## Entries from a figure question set
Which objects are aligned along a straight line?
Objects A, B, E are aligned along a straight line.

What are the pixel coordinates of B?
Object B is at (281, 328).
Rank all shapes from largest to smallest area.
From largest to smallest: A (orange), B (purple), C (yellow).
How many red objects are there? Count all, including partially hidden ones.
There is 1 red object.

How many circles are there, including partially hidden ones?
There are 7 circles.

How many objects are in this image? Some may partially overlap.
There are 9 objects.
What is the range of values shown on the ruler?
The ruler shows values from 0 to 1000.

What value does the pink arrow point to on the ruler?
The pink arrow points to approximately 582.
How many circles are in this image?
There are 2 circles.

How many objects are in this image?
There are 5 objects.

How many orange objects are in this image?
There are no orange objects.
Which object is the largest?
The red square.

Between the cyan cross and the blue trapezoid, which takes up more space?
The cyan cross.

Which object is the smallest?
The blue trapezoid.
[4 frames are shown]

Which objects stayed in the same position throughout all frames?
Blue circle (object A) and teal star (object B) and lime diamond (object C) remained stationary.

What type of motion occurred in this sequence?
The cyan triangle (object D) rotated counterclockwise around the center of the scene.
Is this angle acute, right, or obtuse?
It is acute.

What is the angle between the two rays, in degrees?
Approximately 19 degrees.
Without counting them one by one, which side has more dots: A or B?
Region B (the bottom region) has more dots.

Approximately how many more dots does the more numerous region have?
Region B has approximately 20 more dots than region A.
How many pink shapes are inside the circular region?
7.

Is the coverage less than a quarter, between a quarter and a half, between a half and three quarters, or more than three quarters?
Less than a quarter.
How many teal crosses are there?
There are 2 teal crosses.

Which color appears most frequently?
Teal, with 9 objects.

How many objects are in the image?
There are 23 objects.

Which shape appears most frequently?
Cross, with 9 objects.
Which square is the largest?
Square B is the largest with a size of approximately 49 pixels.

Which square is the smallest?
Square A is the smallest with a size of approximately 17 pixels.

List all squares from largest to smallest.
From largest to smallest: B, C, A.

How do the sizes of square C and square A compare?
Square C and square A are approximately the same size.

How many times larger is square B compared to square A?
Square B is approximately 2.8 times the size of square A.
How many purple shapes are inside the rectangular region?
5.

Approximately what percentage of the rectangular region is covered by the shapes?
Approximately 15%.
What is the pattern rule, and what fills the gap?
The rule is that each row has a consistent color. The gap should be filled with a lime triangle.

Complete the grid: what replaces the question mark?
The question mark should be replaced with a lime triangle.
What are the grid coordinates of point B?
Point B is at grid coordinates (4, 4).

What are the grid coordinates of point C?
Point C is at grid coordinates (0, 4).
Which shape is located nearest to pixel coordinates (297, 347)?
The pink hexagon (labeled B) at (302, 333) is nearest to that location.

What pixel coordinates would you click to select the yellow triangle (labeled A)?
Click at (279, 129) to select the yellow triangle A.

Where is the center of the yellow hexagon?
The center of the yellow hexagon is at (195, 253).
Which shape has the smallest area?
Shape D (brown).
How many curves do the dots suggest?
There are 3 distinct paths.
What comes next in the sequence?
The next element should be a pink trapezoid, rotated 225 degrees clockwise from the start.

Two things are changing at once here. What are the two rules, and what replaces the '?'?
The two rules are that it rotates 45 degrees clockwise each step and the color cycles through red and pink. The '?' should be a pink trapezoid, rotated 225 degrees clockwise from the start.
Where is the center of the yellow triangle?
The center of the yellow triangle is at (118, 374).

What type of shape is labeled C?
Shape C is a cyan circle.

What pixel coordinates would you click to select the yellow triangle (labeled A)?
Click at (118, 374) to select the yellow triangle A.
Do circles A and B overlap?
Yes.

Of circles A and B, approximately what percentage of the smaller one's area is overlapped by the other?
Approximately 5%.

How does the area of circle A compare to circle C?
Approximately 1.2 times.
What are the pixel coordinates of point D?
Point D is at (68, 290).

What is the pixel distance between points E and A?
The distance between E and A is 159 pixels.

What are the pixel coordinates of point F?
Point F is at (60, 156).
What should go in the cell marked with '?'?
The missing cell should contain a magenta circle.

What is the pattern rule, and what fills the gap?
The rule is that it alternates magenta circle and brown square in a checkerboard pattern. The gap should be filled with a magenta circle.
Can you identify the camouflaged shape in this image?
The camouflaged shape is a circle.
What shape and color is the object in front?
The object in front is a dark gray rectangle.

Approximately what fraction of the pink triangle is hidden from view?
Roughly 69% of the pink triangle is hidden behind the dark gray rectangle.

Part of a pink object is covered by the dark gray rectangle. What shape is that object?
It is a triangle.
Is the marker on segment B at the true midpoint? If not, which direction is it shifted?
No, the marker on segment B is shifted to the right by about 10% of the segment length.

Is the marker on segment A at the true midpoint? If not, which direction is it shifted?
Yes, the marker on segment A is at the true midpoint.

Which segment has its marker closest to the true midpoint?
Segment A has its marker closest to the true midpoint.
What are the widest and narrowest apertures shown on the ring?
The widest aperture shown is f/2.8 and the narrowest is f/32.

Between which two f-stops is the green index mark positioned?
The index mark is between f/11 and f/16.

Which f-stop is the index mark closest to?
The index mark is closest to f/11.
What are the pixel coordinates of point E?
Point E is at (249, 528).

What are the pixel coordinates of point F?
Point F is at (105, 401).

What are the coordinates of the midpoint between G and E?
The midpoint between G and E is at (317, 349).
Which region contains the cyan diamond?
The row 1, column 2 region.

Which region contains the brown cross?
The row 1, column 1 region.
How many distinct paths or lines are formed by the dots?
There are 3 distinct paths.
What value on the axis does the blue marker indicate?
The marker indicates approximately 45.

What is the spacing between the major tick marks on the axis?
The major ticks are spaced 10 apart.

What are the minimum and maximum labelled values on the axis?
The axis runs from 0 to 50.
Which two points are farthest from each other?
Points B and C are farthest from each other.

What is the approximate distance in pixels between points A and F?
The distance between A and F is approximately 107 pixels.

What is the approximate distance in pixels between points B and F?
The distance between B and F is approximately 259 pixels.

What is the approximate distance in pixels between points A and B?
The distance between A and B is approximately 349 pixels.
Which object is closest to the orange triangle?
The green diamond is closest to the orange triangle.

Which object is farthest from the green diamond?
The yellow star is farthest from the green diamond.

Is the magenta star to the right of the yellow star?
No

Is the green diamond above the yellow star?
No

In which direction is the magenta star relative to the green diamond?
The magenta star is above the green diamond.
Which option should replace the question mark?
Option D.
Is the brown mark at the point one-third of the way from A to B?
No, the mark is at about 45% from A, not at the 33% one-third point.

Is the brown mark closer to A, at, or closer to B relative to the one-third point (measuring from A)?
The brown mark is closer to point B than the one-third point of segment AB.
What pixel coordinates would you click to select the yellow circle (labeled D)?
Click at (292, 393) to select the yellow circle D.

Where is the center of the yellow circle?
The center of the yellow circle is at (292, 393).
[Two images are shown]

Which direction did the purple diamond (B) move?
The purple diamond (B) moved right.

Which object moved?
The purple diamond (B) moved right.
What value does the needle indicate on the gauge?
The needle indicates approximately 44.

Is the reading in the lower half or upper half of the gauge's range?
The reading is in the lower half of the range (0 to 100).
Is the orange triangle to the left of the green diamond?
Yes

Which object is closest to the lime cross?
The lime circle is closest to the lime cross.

## What you should do
Produce an exact copy of the whole listing.

## Answer below
Which objects are aligned along a straight line?
Objects A, B, E are aligned along a straight line.

What are the pixel coordinates of B?
Object B is at (281, 328).
Rank all shapes from largest to smallest area.
From largest to smallest: A (orange), B (purple), C (yellow).
How many red objects are there? Count all, including partially hidden ones.
There is 1 red object.

How many circles are there, including partially hidden ones?
There are 7 circles.

How many objects are in this image? Some may partially overlap.
There are 9 objects.
What is the range of values shown on the ruler?
The ruler shows values from 0 to 1000.

What value does the pink arrow point to on the ruler?
The pink arrow points to approximately 582.
How many circles are in this image?
There are 2 circles.

How many objects are in this image?
There are 5 objects.

How many orange objects are in this image?
There are no orange objects.
Which object is the largest?
The red square.

Between the cyan cross and the blue trapezoid, which takes up more space?
The cyan cross.

Which object is the smallest?
The blue trapezoid.
[4 frames are shown]

Which objects stayed in the same position throughout all frames?
Blue circle (object A) and teal star (object B) and lime diamond (object C) remained stationary.

What type of motion occurred in this sequence?
The cyan triangle (object D) rotated counterclockwise around the center of the scene.
Is this angle acute, right, or obtuse?
It is acute.

What is the angle between the two rays, in degrees?
Approximately 19 degrees.
Without counting them one by one, which side has more dots: A or B?
Region B (the bottom region) has more dots.

Approximately how many more dots does the more numerous region have?
Region B has approximately 20 more dots than region A.
How many pink shapes are inside the circular region?
7.

Is the coverage less than a quarter, between a quarter and a half, between a half and three quarters, or more than three quarters?
Less than a quarter.
How many teal crosses are there?
There are 2 teal crosses.

Which color appears most frequently?
Teal, with 9 objects.

How many objects are in the image?
There are 23 objects.

Which shape appears most frequently?
Cross, with 9 objects.
Which square is the largest?
Square B is the largest with a size of approximately 49 pixels.

Which square is the smallest?
Square A is the smallest with a size of approximately 17 pixels.

List all squares from largest to smallest.
From largest to smallest: B, C, A.

How do the sizes of square C and square A compare?
Square C and square A are approximately the same size.

How many times larger is square B compared to square A?
Square B is approximately 2.8 times the size of square A.
How many purple shapes are inside the rectangular region?
5.

Approximately what percentage of the rectangular region is covered by the shapes?
Approximately 15%.
What is the pattern rule, and what fills the gap?
The rule is that each row has a consistent color. The gap should be filled with a lime triangle.

Complete the grid: what replaces the question mark?
The question mark should be replaced with a lime triangle.
What are the grid coordinates of point B?
Point B is at grid coordinates (4, 4).

What are the grid coordinates of point C?
Point C is at grid coordinates (0, 4).
Which shape is located nearest to pixel coordinates (297, 347)?
The pink hexagon (labeled B) at (302, 333) is nearest to that location.

What pixel coordinates would you click to select the yellow triangle (labeled A)?
Click at (279, 129) to select the yellow triangle A.

Where is the center of the yellow hexagon?
The center of the yellow hexagon is at (195, 253).
Which shape has the smallest area?
Shape D (brown).
How many curves do the dots suggest?
There are 3 distinct paths.
What comes next in the sequence?
The next element should be a pink trapezoid, rotated 225 degrees clockwise from the start.

Two things are changing at once here. What are the two rules, and what replaces the '?'?
The two rules are that it rotates 45 degrees clockwise each step and the color cycles through red and pink. The '?' should be a pink trapezoid, rotated 225 degrees clockwise from the start.
Where is the center of the yellow triangle?
The center of the yellow triangle is at (118, 374).

What type of shape is labeled C?
Shape C is a cyan circle.

What pixel coordinates would you click to select the yellow triangle (labeled A)?
Click at (118, 374) to select the yellow triangle A.
Do circles A and B overlap?
Yes.

Of circles A and B, approximately what percentage of the smaller one's area is overlapped by the other?
Approximately 5%.

How does the area of circle A compare to circle C?
Approximately 1.2 times.
What are the pixel coordinates of point D?
Point D is at (68, 290).

What is the pixel distance between points E and A?
The distance between E and A is 159 pixels.

What are the pixel coordinates of point F?
Point F is at (60, 156).
What should go in the cell marked with '?'?
The missing cell should contain a magenta circle.

What is the pattern rule, and what fills the gap?
The rule is that it alternates magenta circle and brown square in a checkerboard pattern. The gap should be filled with a magenta circle.
Can you identify the camouflaged shape in this image?
The camouflaged shape is a circle.
What shape and color is the object in front?
The object in front is a dark gray rectangle.

Approximately what fraction of the pink triangle is hidden from view?
Roughly 69% of the pink triangle is hidden behind the dark gray rectangle.

Part of a pink object is covered by the dark gray rectangle. What shape is that object?
It is a triangle.
Is the marker on segment B at the true midpoint? If not, which direction is it shifted?
No, the marker on segment B is shifted to the right by about 10% of the segment length.

Is the marker on segment A at the true midpoint? If not, which direction is it shifted?
Yes, the marker on segment A is at the true midpoint.

Which segment has its marker closest to the true midpoint?
Segment A has its marker closest to the true midpoint.
What are the widest and narrowest apertures shown on the ring?
The widest aperture shown is f/2.8 and the narrowest is f/32.

Between which two f-stops is the green index mark positioned?
The index mark is between f/11 and f/16.

Which f-stop is the index mark closest to?
The index mark is closest to f/11.
What are the pixel coordinates of point E?
Point E is at (249, 528).

What are the pixel coordinates of point F?
Point F is at (105, 401).

What are the coordinates of the midpoint between G and E?
The midpoint between G and E is at (317, 349).
Which region contains the cyan diamond?
The row 1, column 2 region.

Which region contains the brown cross?
The row 1, column 1 region.
How many distinct paths or lines are formed by the dots?
There are 3 distinct paths.
What value on the axis does the blue marker indicate?
The marker indicates approximately 45.

What is the spacing between the major tick marks on the axis?
The major ticks are spaced 10 apart.

What are the minimum and maximum labelled values on the axis?
The axis runs from 0 to 50.
Which two points are farthest from each other?
Points B and C are farthest from each other.

What is the approximate distance in pixels between points A and F?
The distance between A and F is approximately 107 pixels.

What is the approximate distance in pixels between points B and F?
The distance between B and F is approximately 259 pixels.

What is the approximate distance in pixels between points A and B?
The distance between A and B is approximately 349 pixels.
Which object is closest to the orange triangle?
The green diamond is closest to the orange triangle.

Which object is farthest from the green diamond?
The yellow star is farthest from the green diamond.

Is the magenta star to the right of the yellow star?
No

Is the green diamond above the yellow star?
No

In which direction is the magenta star relative to the green diamond?
The magenta star is above the green diamond.
Which option should replace the question mark?
Option D.
Is the brown mark at the point one-third of the way from A to B?
No, the mark is at about 45% from A, not at the 33% one-third point.

Is the brown mark closer to A, at, or closer to B relative to the one-third point (measuring from A)?
The brown mark is closer to point B than the one-third point of segment AB.
What pixel coordinates would you click to select the yellow circle (labeled D)?
Click at (292, 393) to select the yellow circle D.

Where is the center of the yellow circle?
The center of the yellow circle is at (292, 393).
[Two images are shown]

Which direction did the purple diamond (B) move?
The purple diamond (B) moved right.

Which object moved?
The purple diamond (B) moved right.
What value does the needle indicate on the gauge?
The needle indicates approximately 44.

Is the reading in the lower half or upper half of the gauge's range?
The reading is in the lower half of the range (0 to 100).
Is the orange triangle to the left of the green diamond?
Yes

Which object is closest to the lime cross?
The lime circle is closest to the lime cross.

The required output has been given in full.